# start of EXTRACTED RECORDS

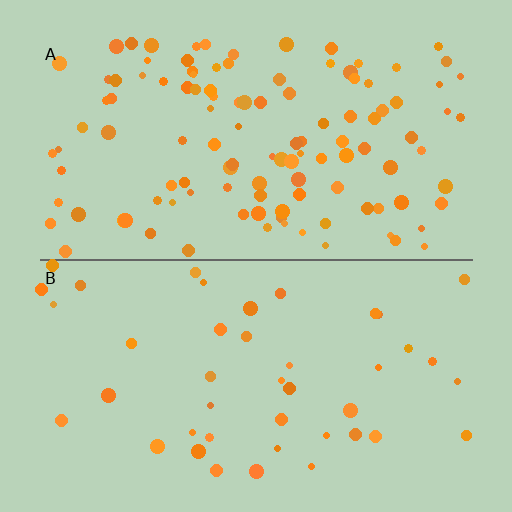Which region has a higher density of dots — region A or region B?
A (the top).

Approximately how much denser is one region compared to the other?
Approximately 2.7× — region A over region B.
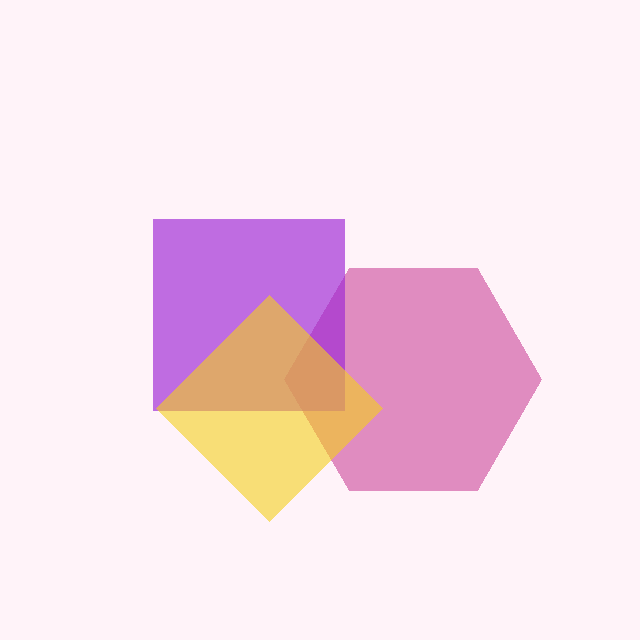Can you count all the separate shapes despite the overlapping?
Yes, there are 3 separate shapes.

# end of EXTRACTED RECORDS

## STATED TASK
Quote the preceding listing precisely and completely, omitting its images.

## PROBLEM SOLUTION
Which region has a higher density of dots — region A or region B?
A (the top).

Approximately how much denser is one region compared to the other?
Approximately 2.7× — region A over region B.
Can you count all the separate shapes despite the overlapping?
Yes, there are 3 separate shapes.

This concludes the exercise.